(Lines of data)
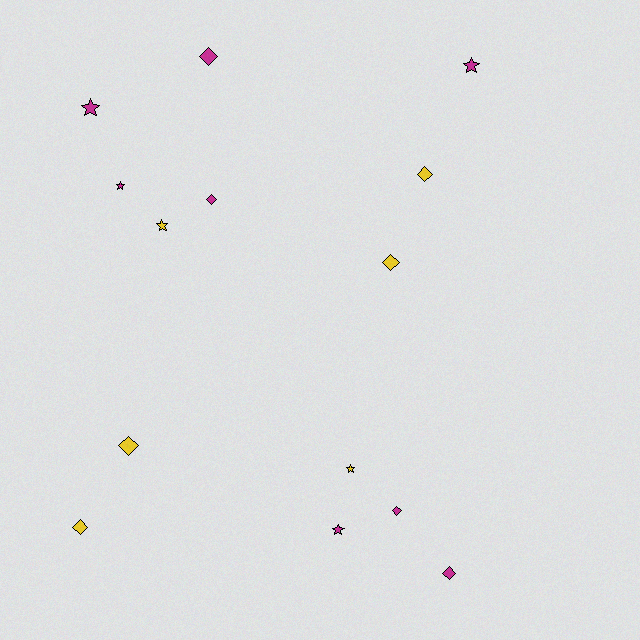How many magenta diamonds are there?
There are 4 magenta diamonds.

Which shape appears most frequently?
Diamond, with 8 objects.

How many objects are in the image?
There are 14 objects.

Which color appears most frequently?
Magenta, with 8 objects.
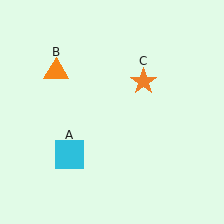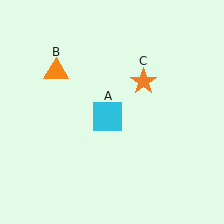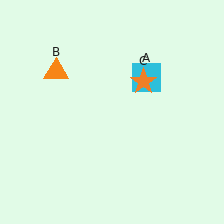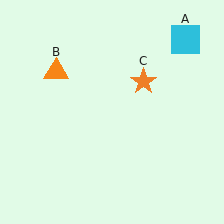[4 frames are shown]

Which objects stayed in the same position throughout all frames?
Orange triangle (object B) and orange star (object C) remained stationary.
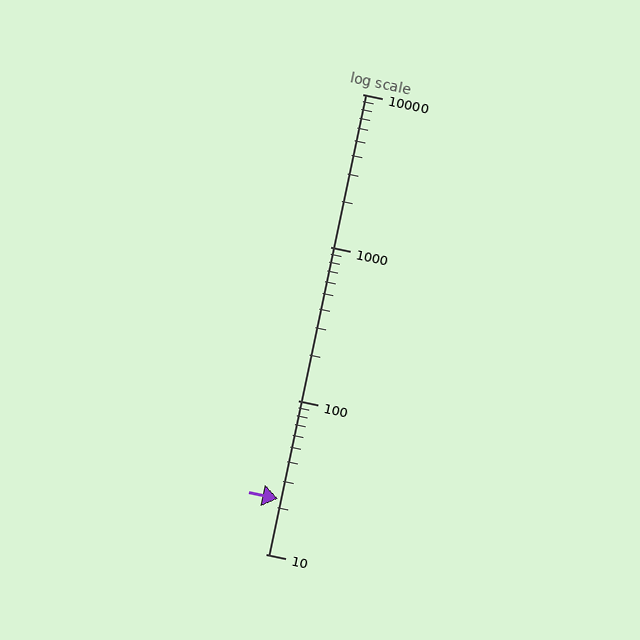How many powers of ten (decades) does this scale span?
The scale spans 3 decades, from 10 to 10000.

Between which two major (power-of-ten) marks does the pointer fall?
The pointer is between 10 and 100.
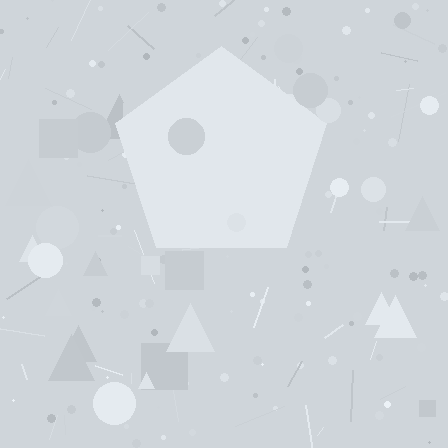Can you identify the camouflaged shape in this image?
The camouflaged shape is a pentagon.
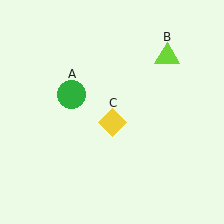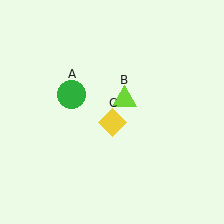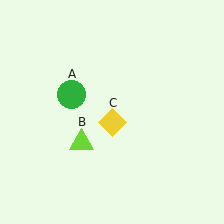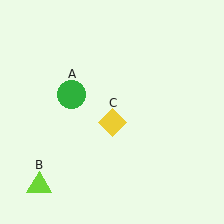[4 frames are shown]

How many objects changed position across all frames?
1 object changed position: lime triangle (object B).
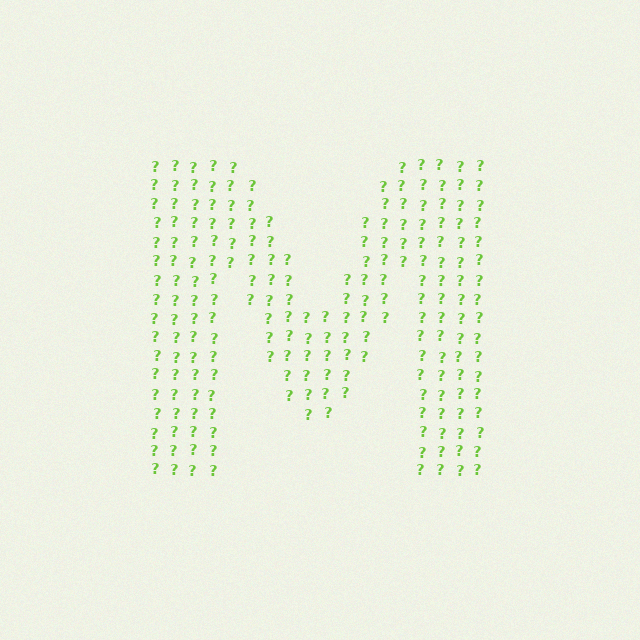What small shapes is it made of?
It is made of small question marks.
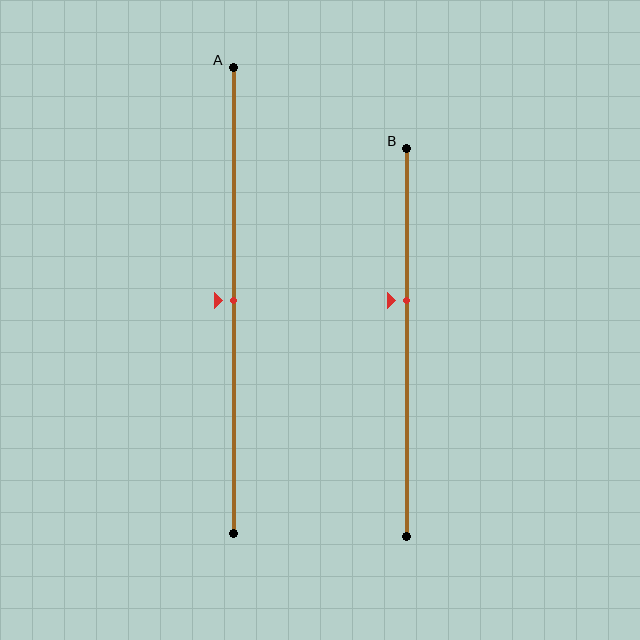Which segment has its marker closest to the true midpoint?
Segment A has its marker closest to the true midpoint.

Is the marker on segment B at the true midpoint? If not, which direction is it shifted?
No, the marker on segment B is shifted upward by about 11% of the segment length.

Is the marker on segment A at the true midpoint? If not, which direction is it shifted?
Yes, the marker on segment A is at the true midpoint.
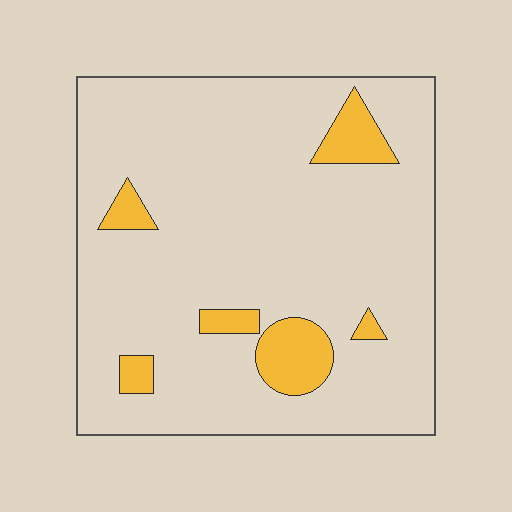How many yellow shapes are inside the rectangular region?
6.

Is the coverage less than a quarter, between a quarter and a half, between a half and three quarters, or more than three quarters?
Less than a quarter.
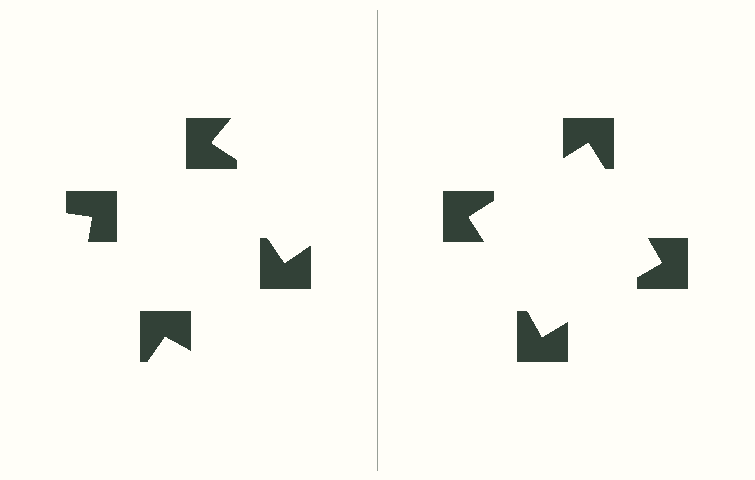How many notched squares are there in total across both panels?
8 — 4 on each side.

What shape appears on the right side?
An illusory square.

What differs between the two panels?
The notched squares are positioned identically on both sides; only the wedge orientations differ. On the right they align to a square; on the left they are misaligned.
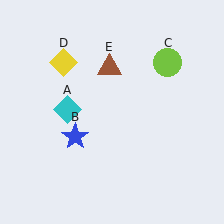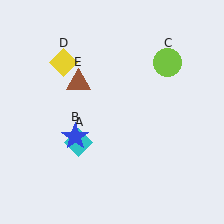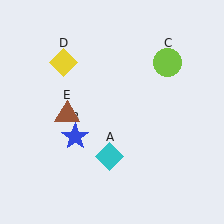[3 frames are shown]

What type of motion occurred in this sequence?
The cyan diamond (object A), brown triangle (object E) rotated counterclockwise around the center of the scene.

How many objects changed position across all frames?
2 objects changed position: cyan diamond (object A), brown triangle (object E).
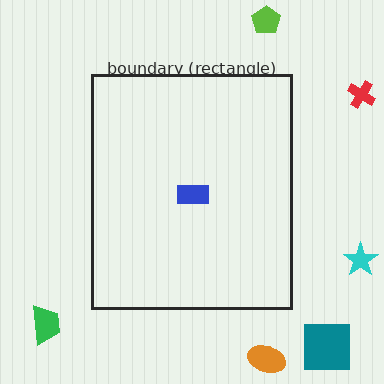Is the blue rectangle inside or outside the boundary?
Inside.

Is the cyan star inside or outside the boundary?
Outside.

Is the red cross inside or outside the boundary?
Outside.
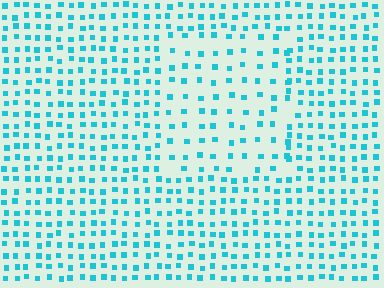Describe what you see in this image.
The image contains small cyan elements arranged at two different densities. A rectangle-shaped region is visible where the elements are less densely packed than the surrounding area.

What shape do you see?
I see a rectangle.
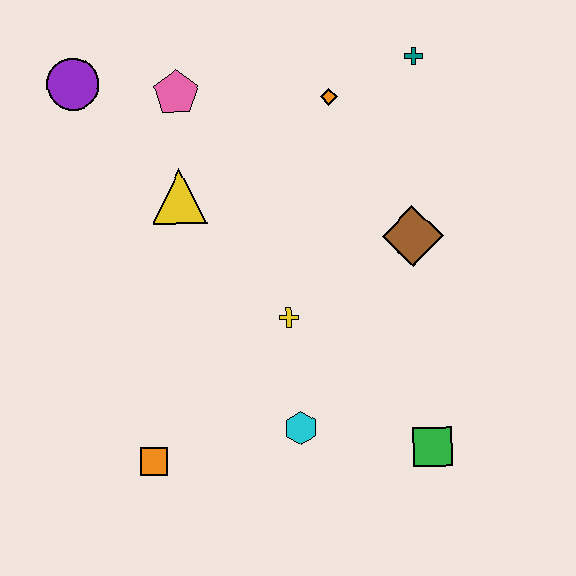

*STATED PROBLEM*
Transcribe the records above exactly, leaving out every picture.

*THE RESPONSE*
How many magenta diamonds are there?
There are 4 magenta diamonds.

Which shape appears most frequently?
Diamond, with 8 objects.

How many objects are in the image?
There are 14 objects.

Which color appears most frequently?
Magenta, with 8 objects.
[4 frames are shown]

Which objects stayed in the same position throughout all frames?
Orange triangle (object B) and orange star (object C) remained stationary.
How many powers of ten (decades) does this scale span?
The scale spans 3 decades, from 10 to 10000.

Between which two major (power-of-ten) marks does the pointer fall?
The pointer is between 10 and 100.
Can you identify the camouflaged shape in this image?
The camouflaged shape is a pentagon.
[4 frames are shown]

How many objects changed position across all frames?
1 object changed position: lime triangle (object B).
What small shapes is it made of?
It is made of small question marks.
Which segment has its marker closest to the true midpoint?
Segment A has its marker closest to the true midpoint.

Is the marker on segment B at the true midpoint? If not, which direction is it shifted?
No, the marker on segment B is shifted upward by about 11% of the segment length.

Is the marker on segment A at the true midpoint? If not, which direction is it shifted?
Yes, the marker on segment A is at the true midpoint.
How many yellow shapes are inside the rectangular region?
6.

Is the coverage less than a quarter, between a quarter and a half, between a half and three quarters, or more than three quarters?
Less than a quarter.
How many notched squares are there in total across both panels?
8 — 4 on each side.

What shape appears on the right side?
An illusory square.

What differs between the two panels?
The notched squares are positioned identically on both sides; only the wedge orientations differ. On the right they align to a square; on the left they are misaligned.
[3 frames are shown]

What type of motion occurred in this sequence?
The cyan diamond (object A), brown triangle (object E) rotated counterclockwise around the center of the scene.

How many objects changed position across all frames?
2 objects changed position: cyan diamond (object A), brown triangle (object E).
Is the blue rectangle inside or outside the boundary?
Inside.

Is the cyan star inside or outside the boundary?
Outside.

Is the red cross inside or outside the boundary?
Outside.
Describe what you see in this image.
The image contains small cyan elements arranged at two different densities. A rectangle-shaped region is visible where the elements are less densely packed than the surrounding area.

What shape do you see?
I see a rectangle.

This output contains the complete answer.